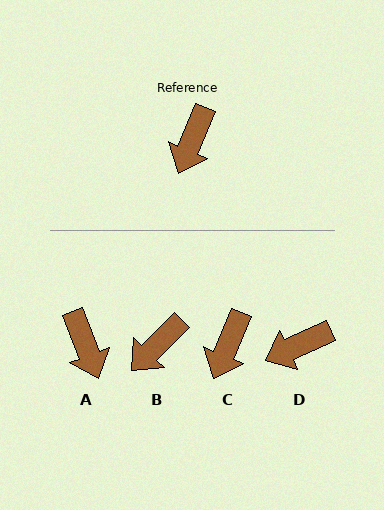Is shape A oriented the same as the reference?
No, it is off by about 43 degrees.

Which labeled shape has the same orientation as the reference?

....

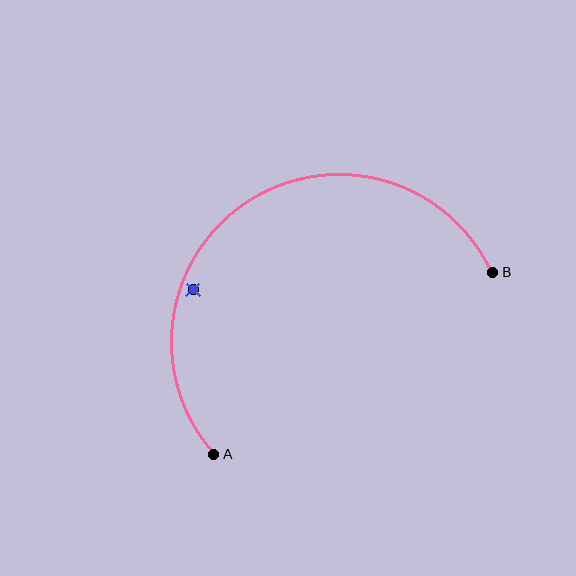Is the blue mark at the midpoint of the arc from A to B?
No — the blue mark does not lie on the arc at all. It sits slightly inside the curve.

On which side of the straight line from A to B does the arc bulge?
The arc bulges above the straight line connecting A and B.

....

> [Stated goal] Above are some records; extract exactly the lines from the one containing "Is shape A oriented" through the one containing "Which labeled shape" and drop the pictures.

> [Solved exercise]
Is shape A oriented the same as the reference?
No, it is off by about 43 degrees.

Which labeled shape has the same orientation as the reference?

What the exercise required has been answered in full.